» **PROVIDED RECORDS**:
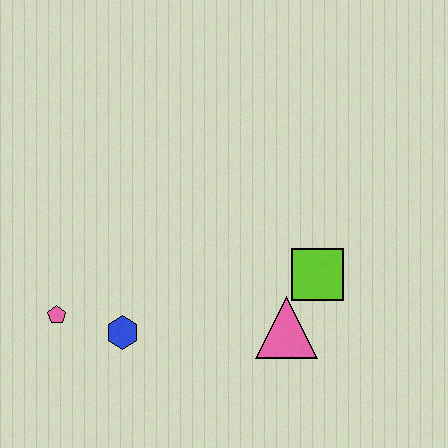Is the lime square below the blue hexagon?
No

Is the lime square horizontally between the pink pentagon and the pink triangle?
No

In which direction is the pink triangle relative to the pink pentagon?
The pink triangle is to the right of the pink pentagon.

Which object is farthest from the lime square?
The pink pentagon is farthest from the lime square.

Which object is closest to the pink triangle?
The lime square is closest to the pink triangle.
* * *
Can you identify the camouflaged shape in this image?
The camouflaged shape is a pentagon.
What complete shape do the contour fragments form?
--
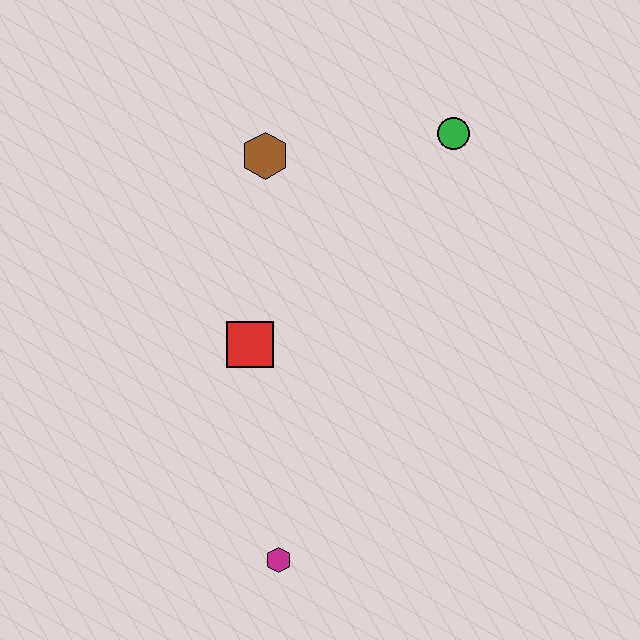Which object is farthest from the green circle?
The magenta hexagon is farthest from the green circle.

» **PROBLEM TO WORK ON**: Reproduce the lines exactly, taking as the first line the one with "Can you identify" and as the last line the one with "What complete shape", and include nothing else.

» **PROBLEM SOLUTION**:
Can you identify the camouflaged shape in this image?
The camouflaged shape is a pentagon.
What complete shape do the contour fragments form?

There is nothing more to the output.